- WRITTEN INSTRUCTION -
Lift out, unaltered, the lines of the material below between the line holding "What is the approximate distance in pixels between points B" and the line holding "Which two points", counting both.

>> Begin

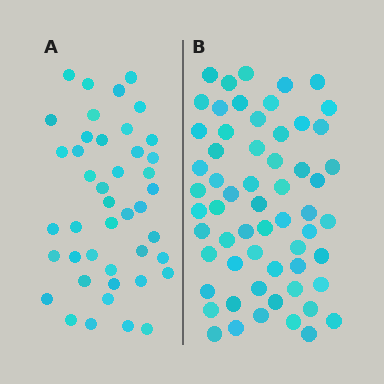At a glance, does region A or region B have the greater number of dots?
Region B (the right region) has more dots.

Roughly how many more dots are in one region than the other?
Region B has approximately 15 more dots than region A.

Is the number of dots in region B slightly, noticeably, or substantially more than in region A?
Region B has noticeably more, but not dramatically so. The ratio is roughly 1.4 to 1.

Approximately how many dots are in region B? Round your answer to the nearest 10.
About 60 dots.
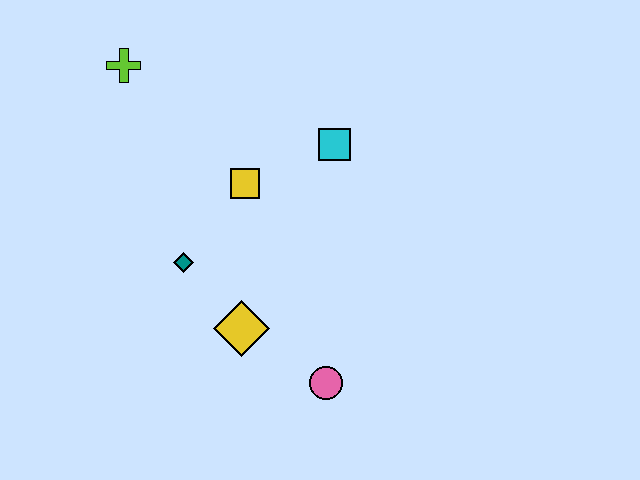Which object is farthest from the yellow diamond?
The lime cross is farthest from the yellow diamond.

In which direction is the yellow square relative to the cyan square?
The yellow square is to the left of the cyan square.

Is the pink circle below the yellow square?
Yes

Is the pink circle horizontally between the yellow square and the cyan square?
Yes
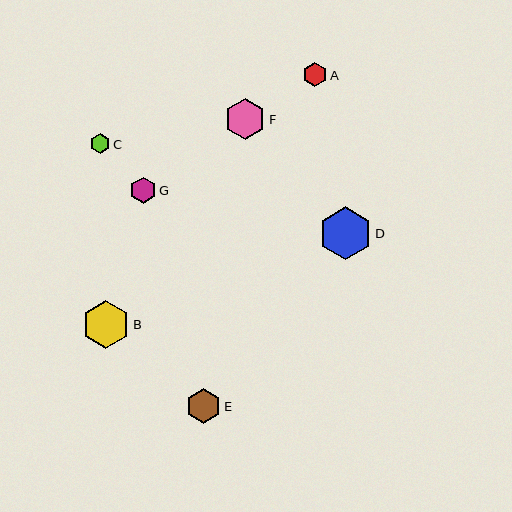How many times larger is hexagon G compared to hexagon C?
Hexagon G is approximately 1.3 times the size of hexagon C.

>> End
>> Begin

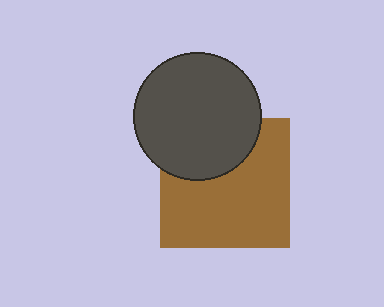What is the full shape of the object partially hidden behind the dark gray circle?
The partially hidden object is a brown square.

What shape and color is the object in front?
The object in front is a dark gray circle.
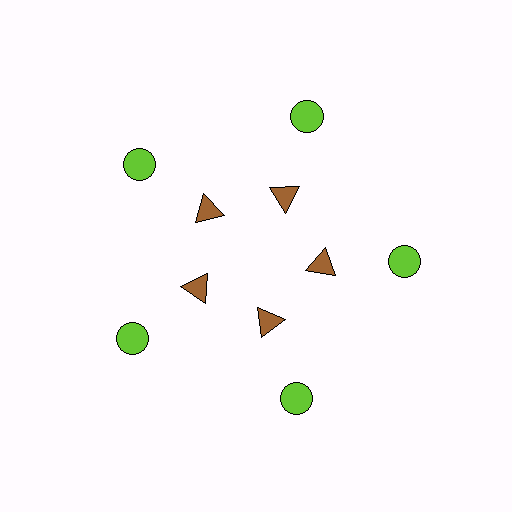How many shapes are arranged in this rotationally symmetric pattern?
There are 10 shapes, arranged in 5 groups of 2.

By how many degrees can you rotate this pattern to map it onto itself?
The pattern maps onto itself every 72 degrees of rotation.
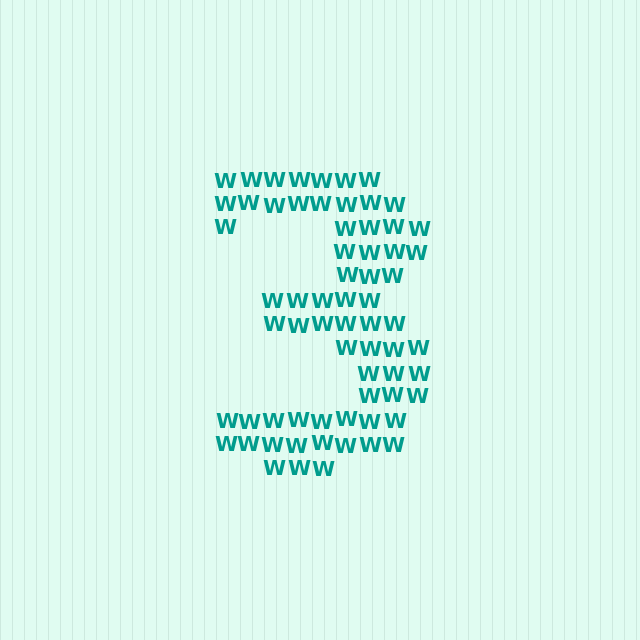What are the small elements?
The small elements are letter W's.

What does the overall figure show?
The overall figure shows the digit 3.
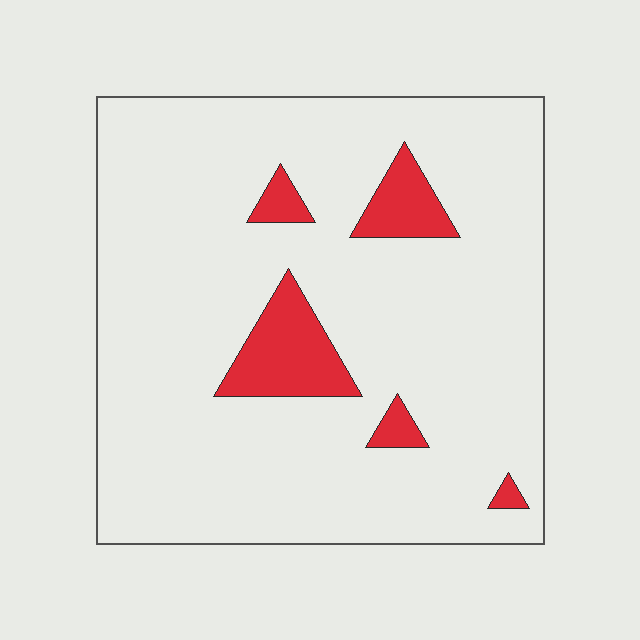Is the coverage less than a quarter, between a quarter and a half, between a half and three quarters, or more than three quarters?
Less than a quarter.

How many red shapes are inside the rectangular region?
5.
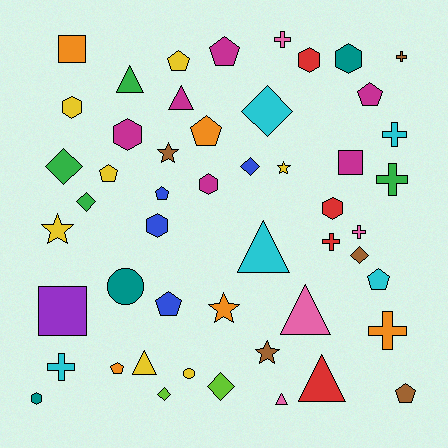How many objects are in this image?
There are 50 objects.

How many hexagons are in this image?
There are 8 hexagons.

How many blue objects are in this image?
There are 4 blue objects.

>> End
>> Begin

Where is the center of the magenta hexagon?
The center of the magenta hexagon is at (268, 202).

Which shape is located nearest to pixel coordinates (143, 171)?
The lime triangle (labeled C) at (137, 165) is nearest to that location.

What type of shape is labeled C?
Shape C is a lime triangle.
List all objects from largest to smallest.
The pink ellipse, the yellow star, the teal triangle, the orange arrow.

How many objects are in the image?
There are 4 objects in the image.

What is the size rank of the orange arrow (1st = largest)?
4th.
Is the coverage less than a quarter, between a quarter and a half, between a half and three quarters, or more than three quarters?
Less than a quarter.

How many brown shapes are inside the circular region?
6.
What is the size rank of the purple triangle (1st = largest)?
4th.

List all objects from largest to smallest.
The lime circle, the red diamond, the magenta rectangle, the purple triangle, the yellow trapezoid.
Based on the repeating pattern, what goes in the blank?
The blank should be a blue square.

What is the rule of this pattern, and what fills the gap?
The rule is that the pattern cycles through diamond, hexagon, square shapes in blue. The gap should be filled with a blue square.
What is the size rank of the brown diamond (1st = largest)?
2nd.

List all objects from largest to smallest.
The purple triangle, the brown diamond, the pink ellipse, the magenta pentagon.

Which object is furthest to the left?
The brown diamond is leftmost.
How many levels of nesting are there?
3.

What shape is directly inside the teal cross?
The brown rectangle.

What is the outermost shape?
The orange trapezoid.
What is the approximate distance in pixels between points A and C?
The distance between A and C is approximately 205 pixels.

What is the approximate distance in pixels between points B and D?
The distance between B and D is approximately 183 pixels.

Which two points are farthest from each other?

>> End

- RESPONSE TO THE EXERCISE -
What is the approximate distance in pixels between points B and D?
The distance between B and D is approximately 183 pixels.

Which two points are farthest from each other?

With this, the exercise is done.